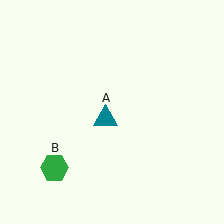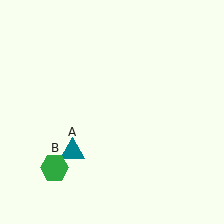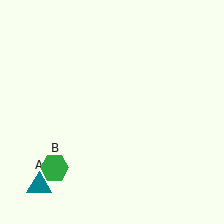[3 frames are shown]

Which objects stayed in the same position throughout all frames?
Green hexagon (object B) remained stationary.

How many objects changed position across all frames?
1 object changed position: teal triangle (object A).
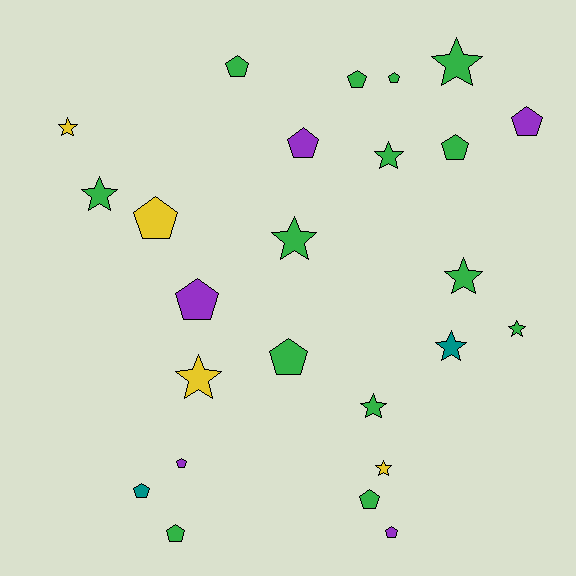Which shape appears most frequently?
Pentagon, with 14 objects.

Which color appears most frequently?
Green, with 14 objects.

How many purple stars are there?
There are no purple stars.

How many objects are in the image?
There are 25 objects.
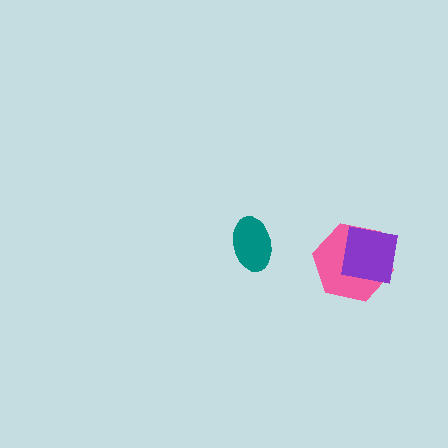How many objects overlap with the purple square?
1 object overlaps with the purple square.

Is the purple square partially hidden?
No, no other shape covers it.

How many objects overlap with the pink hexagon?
1 object overlaps with the pink hexagon.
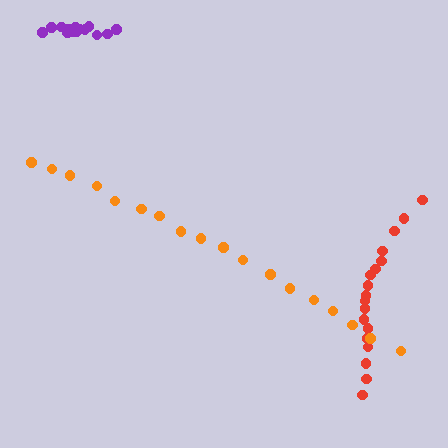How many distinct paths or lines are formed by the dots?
There are 3 distinct paths.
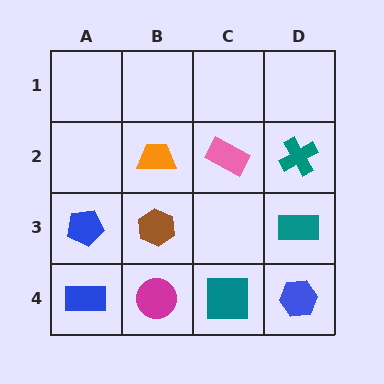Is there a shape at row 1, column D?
No, that cell is empty.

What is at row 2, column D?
A teal cross.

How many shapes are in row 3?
3 shapes.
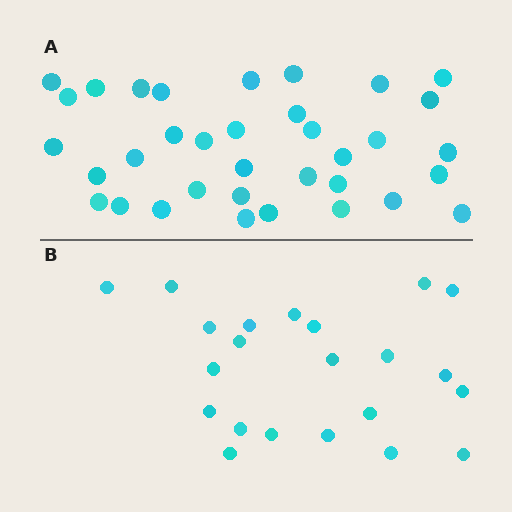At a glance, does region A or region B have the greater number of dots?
Region A (the top region) has more dots.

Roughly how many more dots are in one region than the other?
Region A has approximately 15 more dots than region B.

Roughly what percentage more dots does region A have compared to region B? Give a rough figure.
About 60% more.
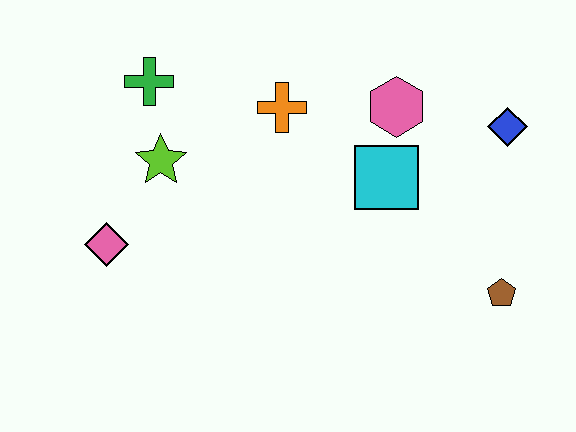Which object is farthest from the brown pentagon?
The green cross is farthest from the brown pentagon.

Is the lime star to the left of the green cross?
No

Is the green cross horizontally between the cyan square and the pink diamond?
Yes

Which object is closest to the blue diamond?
The pink hexagon is closest to the blue diamond.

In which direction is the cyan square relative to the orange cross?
The cyan square is to the right of the orange cross.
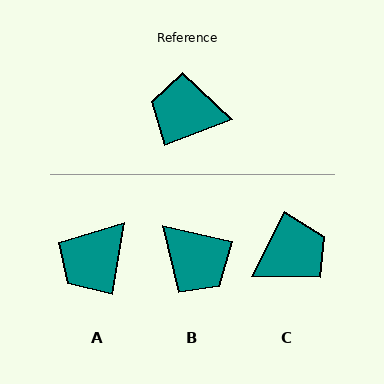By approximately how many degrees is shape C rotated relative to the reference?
Approximately 138 degrees clockwise.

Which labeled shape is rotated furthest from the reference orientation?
B, about 146 degrees away.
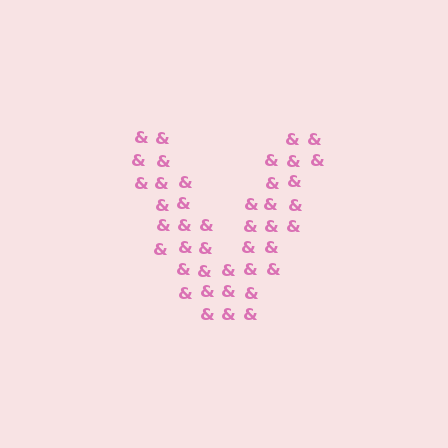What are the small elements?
The small elements are ampersands.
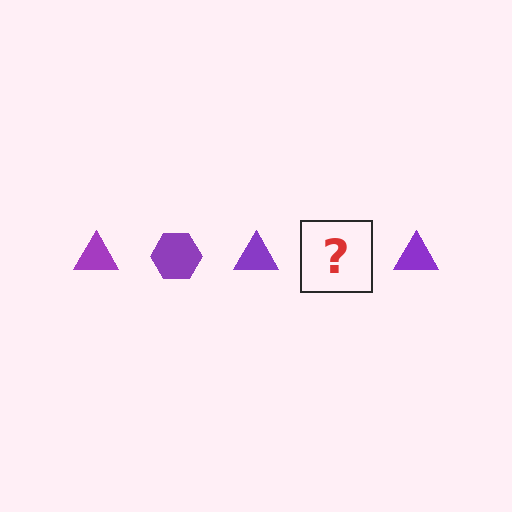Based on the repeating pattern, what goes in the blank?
The blank should be a purple hexagon.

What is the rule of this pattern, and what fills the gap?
The rule is that the pattern cycles through triangle, hexagon shapes in purple. The gap should be filled with a purple hexagon.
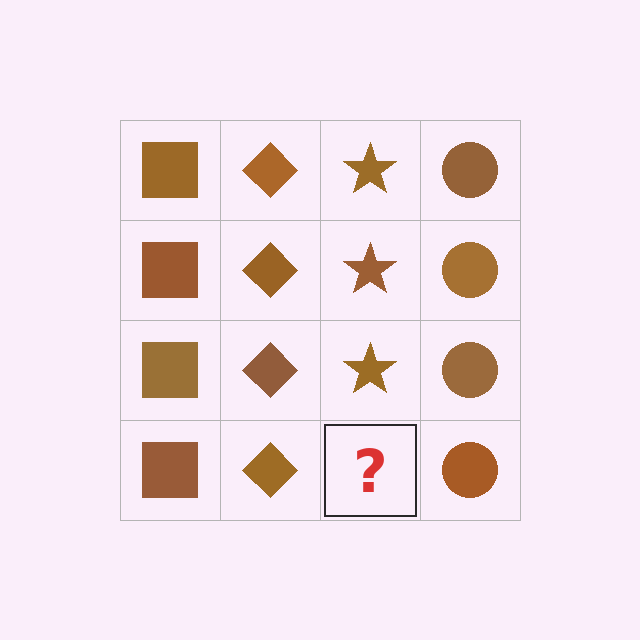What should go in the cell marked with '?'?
The missing cell should contain a brown star.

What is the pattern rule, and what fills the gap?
The rule is that each column has a consistent shape. The gap should be filled with a brown star.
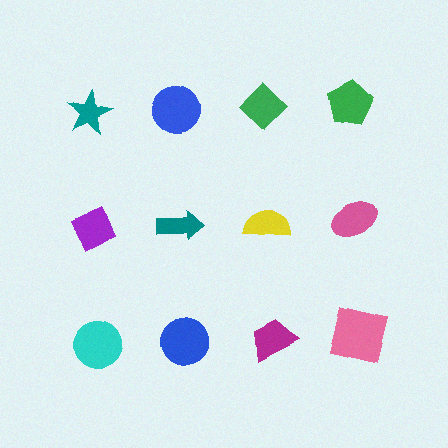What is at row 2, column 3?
A yellow semicircle.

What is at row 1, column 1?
A teal star.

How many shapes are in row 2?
4 shapes.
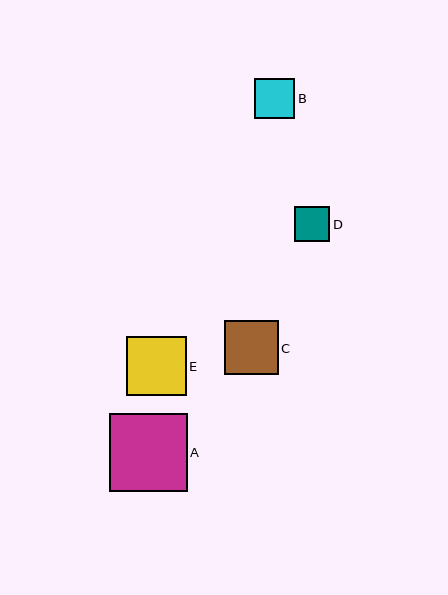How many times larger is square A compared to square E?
Square A is approximately 1.3 times the size of square E.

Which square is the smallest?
Square D is the smallest with a size of approximately 36 pixels.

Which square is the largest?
Square A is the largest with a size of approximately 78 pixels.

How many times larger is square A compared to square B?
Square A is approximately 2.0 times the size of square B.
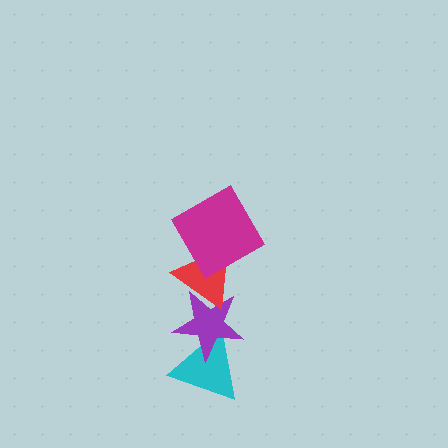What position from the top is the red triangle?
The red triangle is 2nd from the top.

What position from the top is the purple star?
The purple star is 3rd from the top.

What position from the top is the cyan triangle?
The cyan triangle is 4th from the top.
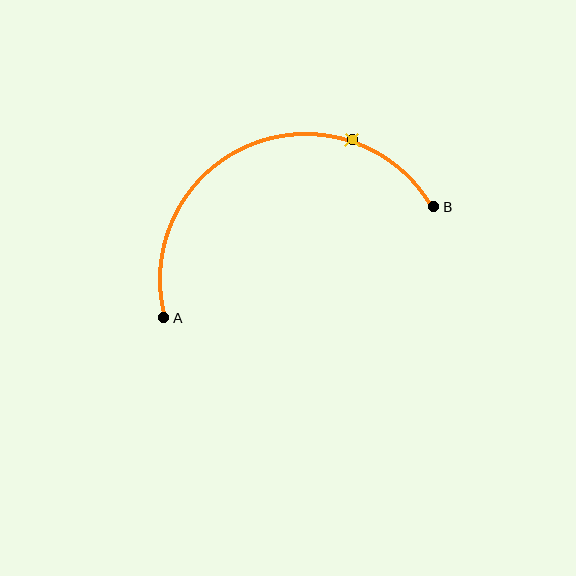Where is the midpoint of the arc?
The arc midpoint is the point on the curve farthest from the straight line joining A and B. It sits above that line.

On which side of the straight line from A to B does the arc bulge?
The arc bulges above the straight line connecting A and B.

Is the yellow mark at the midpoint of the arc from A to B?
No. The yellow mark lies on the arc but is closer to endpoint B. The arc midpoint would be at the point on the curve equidistant along the arc from both A and B.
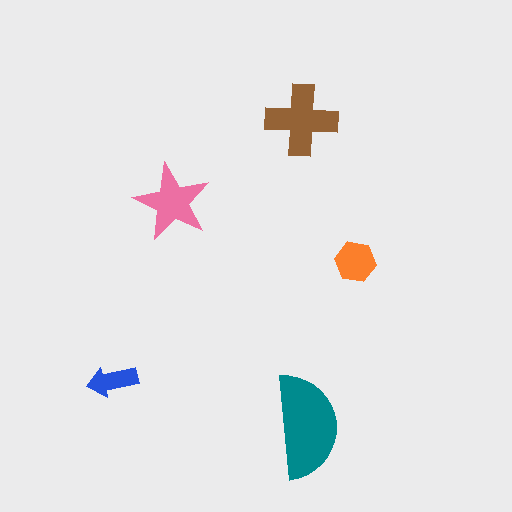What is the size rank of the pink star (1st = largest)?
3rd.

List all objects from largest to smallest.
The teal semicircle, the brown cross, the pink star, the orange hexagon, the blue arrow.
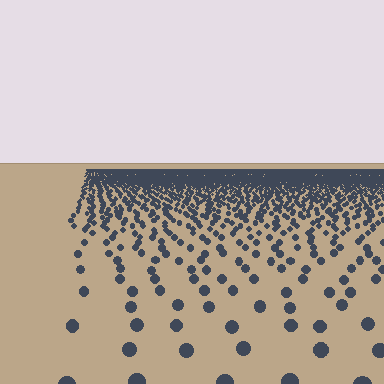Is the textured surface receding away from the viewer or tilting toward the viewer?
The surface is receding away from the viewer. Texture elements get smaller and denser toward the top.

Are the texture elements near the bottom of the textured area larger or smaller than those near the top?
Larger. Near the bottom, elements are closer to the viewer and appear at a bigger on-screen size.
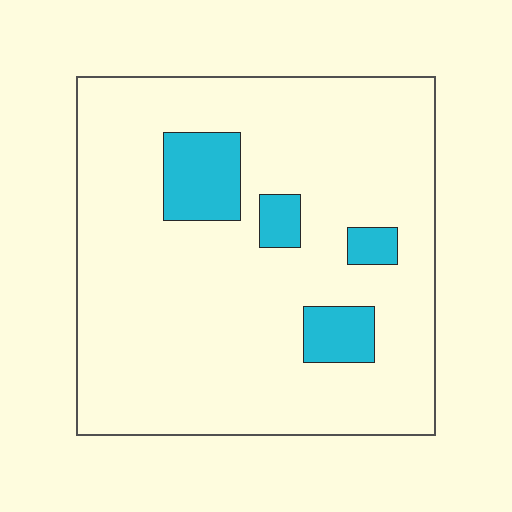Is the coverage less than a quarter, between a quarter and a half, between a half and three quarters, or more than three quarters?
Less than a quarter.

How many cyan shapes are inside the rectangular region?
4.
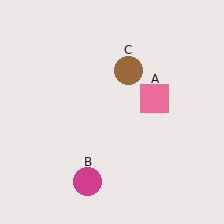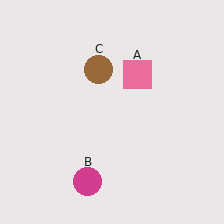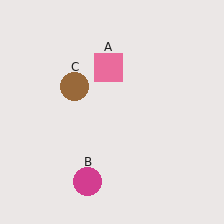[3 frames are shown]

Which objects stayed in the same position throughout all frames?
Magenta circle (object B) remained stationary.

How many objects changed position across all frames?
2 objects changed position: pink square (object A), brown circle (object C).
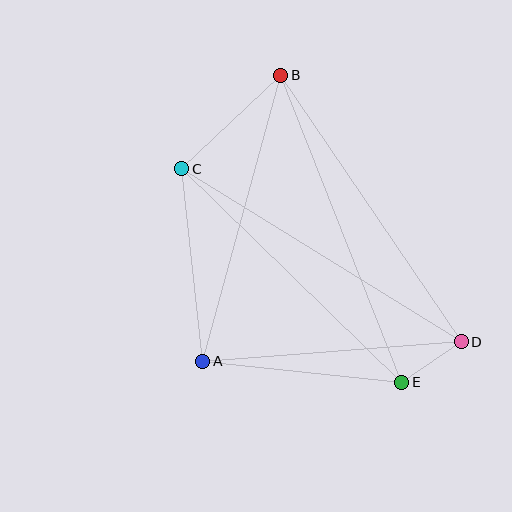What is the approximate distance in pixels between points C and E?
The distance between C and E is approximately 307 pixels.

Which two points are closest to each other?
Points D and E are closest to each other.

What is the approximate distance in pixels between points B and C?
The distance between B and C is approximately 136 pixels.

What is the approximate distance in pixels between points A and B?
The distance between A and B is approximately 296 pixels.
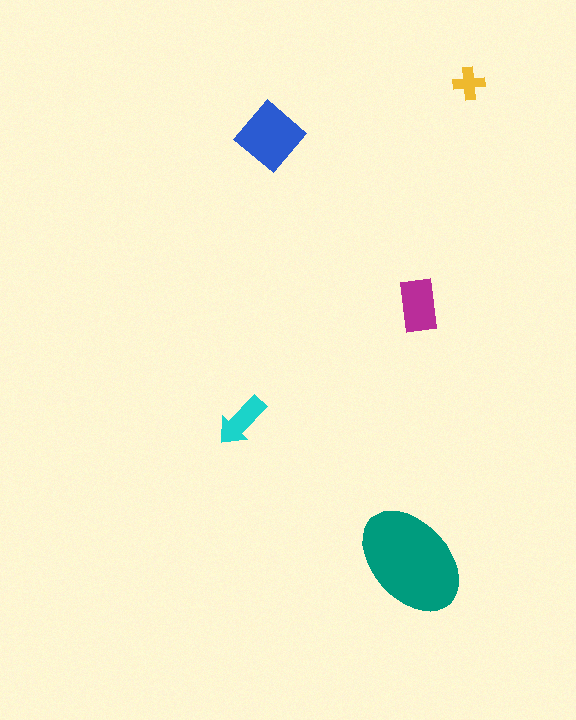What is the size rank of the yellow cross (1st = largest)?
5th.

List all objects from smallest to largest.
The yellow cross, the cyan arrow, the magenta rectangle, the blue diamond, the teal ellipse.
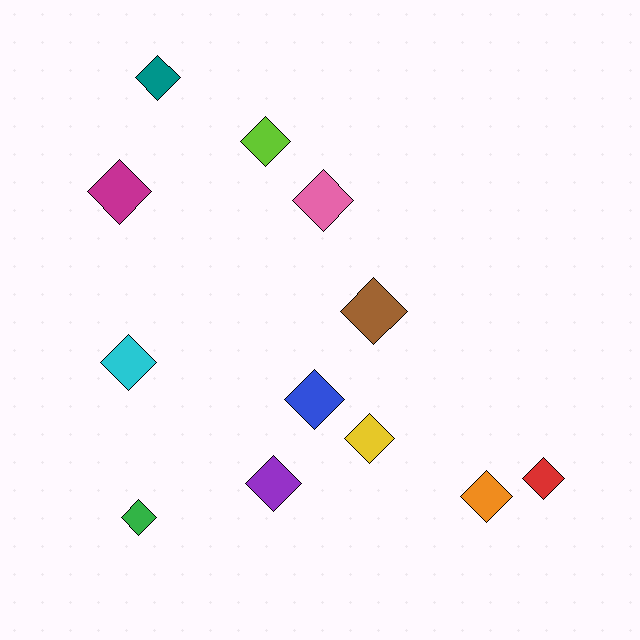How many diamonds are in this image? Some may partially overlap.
There are 12 diamonds.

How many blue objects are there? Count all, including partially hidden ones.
There is 1 blue object.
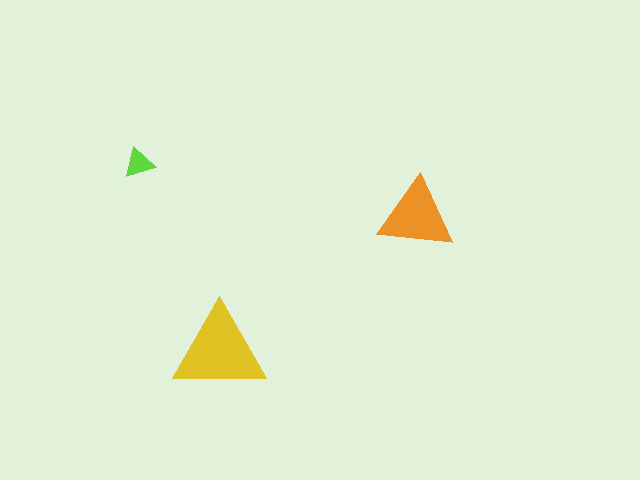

________________________________________

Transcribe all the records above word for word, without their images.

▸ **Task answer**
[3 frames are shown]

Which objects stayed in the same position throughout all frames?
Green hexagon (object B) remained stationary.

How many objects changed position across all frames?
1 object changed position: teal triangle (object A).
Which shape appears most frequently?
Pentagon, with 14 objects.

Which color appears most frequently?
Green, with 14 objects.

How many purple stars are there?
There are no purple stars.

How many objects are in the image?
There are 25 objects.
How many objects overlap with the purple square?
1 object overlaps with the purple square.

Is the purple square partially hidden?
No, no other shape covers it.

How many objects overlap with the pink hexagon?
1 object overlaps with the pink hexagon.
How many distinct paths or lines are formed by the dots?
There are 3 distinct paths.
Is there a shape at row 1, column D?
No, that cell is empty.

What is at row 2, column D?
A teal cross.

How many shapes are in row 3?
3 shapes.
At a glance, does region A or region B have the greater number of dots?
Region A (the top region) has more dots.

Roughly how many more dots are in one region than the other?
Region A has approximately 15 more dots than region B.

Roughly what percentage more dots does region A have compared to region B? Give a rough figure.
About 60% more.
Which object is farthest from the brown pentagon?
The green cross is farthest from the brown pentagon.

Is the lime star to the left of the green cross?
No

Is the green cross horizontally between the cyan square and the pink diamond?
Yes

Which object is closest to the blue diamond?
The pink hexagon is closest to the blue diamond.

In which direction is the cyan square relative to the orange cross?
The cyan square is to the right of the orange cross.
By approximately how many degrees is shape C rotated relative to the reference?
Approximately 138 degrees clockwise.

Which labeled shape is rotated furthest from the reference orientation?
B, about 146 degrees away.
What are the small elements?
The small elements are ampersands.
Based on the repeating pattern, what goes in the blank?
The blank should be a purple hexagon.

What is the rule of this pattern, and what fills the gap?
The rule is that the pattern cycles through triangle, hexagon shapes in purple. The gap should be filled with a purple hexagon.
What should go in the cell marked with '?'?
The missing cell should contain a brown star.

What is the pattern rule, and what fills the gap?
The rule is that each column has a consistent shape. The gap should be filled with a brown star.
What is at row 2, column 3?
A yellow semicircle.

What is at row 1, column 1?
A teal star.

How many shapes are in row 2?
4 shapes.
How many times larger is square A compared to square E?
Square A is approximately 1.3 times the size of square E.

Which square is the smallest?
Square D is the smallest with a size of approximately 36 pixels.

Which square is the largest?
Square A is the largest with a size of approximately 78 pixels.

How many times larger is square A compared to square B?
Square A is approximately 2.0 times the size of square B.
What position from the top is the red triangle?
The red triangle is 2nd from the top.

What position from the top is the purple star?
The purple star is 3rd from the top.

What position from the top is the cyan triangle?
The cyan triangle is 4th from the top.
Where is the midpoint of the arc?
The arc midpoint is the point on the curve farthest from the straight line joining A and B. It sits above that line.

On which side of the straight line from A to B does the arc bulge?
The arc bulges above the straight line connecting A and B.

Is the yellow mark at the midpoint of the arc from A to B?
No. The yellow mark lies on the arc but is closer to endpoint B. The arc midpoint would be at the point on the curve equidistant along the arc from both A and B.
What is the size rank of the pink star (1st = largest)?
3rd.

List all objects from largest to smallest.
The teal semicircle, the brown cross, the pink star, the orange hexagon, the blue arrow.
Is the textured surface receding away from the viewer or tilting toward the viewer?
The surface is receding away from the viewer. Texture elements get smaller and denser toward the top.

Are the texture elements near the bottom of the textured area larger or smaller than those near the top?
Larger. Near the bottom, elements are closer to the viewer and appear at a bigger on-screen size.
Is the coverage less than a quarter, between a quarter and a half, between a half and three quarters, or more than three quarters?
Less than a quarter.

How many cyan shapes are inside the rectangular region?
4.
[3 frames are shown]

Which objects stayed in the same position throughout all frames?
Magenta circle (object B) remained stationary.

How many objects changed position across all frames?
2 objects changed position: pink square (object A), brown circle (object C).
What is the approximate distance in pixels between points C and E?
The distance between C and E is approximately 307 pixels.

Which two points are closest to each other?
Points D and E are closest to each other.

What is the approximate distance in pixels between points B and C?
The distance between B and C is approximately 136 pixels.

What is the approximate distance in pixels between points A and B?
The distance between A and B is approximately 296 pixels.
What is the size rank of the yellow cross (1st = largest)?
5th.

List all objects from smallest to largest.
The yellow cross, the cyan arrow, the magenta rectangle, the blue diamond, the teal ellipse.
How many diamonds are in this image? Some may partially overlap.
There are 12 diamonds.

How many blue objects are there? Count all, including partially hidden ones.
There is 1 blue object.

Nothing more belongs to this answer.